- The problem -
Output exactly the lines spanning from the line containing "Approximately how much" to the last line of the entries, inclusive.

● ● ● ● ●

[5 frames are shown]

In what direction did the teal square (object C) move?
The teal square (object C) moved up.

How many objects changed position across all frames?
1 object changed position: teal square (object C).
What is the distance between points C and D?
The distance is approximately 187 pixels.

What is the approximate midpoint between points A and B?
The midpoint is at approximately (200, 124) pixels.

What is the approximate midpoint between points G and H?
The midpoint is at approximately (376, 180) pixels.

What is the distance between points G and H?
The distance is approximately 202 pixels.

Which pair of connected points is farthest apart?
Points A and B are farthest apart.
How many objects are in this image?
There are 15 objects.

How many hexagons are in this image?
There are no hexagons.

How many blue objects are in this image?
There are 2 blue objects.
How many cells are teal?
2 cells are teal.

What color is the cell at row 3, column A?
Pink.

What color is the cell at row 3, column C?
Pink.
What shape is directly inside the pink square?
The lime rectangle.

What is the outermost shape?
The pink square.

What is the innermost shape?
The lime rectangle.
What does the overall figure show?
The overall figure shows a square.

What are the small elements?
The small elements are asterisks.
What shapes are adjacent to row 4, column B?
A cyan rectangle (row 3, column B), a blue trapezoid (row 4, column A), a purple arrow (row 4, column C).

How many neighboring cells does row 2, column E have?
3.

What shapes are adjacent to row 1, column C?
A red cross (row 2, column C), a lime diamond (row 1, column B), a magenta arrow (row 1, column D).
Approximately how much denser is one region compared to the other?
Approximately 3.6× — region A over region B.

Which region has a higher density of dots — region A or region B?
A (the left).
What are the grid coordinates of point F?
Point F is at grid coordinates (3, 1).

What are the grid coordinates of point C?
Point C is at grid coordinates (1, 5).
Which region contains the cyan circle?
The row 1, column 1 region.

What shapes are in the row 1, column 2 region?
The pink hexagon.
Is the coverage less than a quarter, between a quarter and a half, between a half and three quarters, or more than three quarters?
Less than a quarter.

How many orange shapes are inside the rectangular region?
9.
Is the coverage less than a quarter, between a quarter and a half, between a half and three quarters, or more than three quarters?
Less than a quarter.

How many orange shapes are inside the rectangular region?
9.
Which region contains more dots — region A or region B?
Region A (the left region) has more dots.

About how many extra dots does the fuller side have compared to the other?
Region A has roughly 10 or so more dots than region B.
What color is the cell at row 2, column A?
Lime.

● ● ● ● ●

- Final answer -
Approximately how much denser is one region compared to the other?
Approximately 3.6× — region A over region B.

Which region has a higher density of dots — region A or region B?
A (the left).
What are the grid coordinates of point F?
Point F is at grid coordinates (3, 1).

What are the grid coordinates of point C?
Point C is at grid coordinates (1, 5).
Which region contains the cyan circle?
The row 1, column 1 region.

What shapes are in the row 1, column 2 region?
The pink hexagon.
Is the coverage less than a quarter, between a quarter and a half, between a half and three quarters, or more than three quarters?
Less than a quarter.

How many orange shapes are inside the rectangular region?
9.
Is the coverage less than a quarter, between a quarter and a half, between a half and three quarters, or more than three quarters?
Less than a quarter.

How many orange shapes are inside the rectangular region?
9.
Which region contains more dots — region A or region B?
Region A (the left region) has more dots.

About how many extra dots does the fuller side have compared to the other?
Region A has roughly 10 or so more dots than region B.
What color is the cell at row 2, column A?
Lime.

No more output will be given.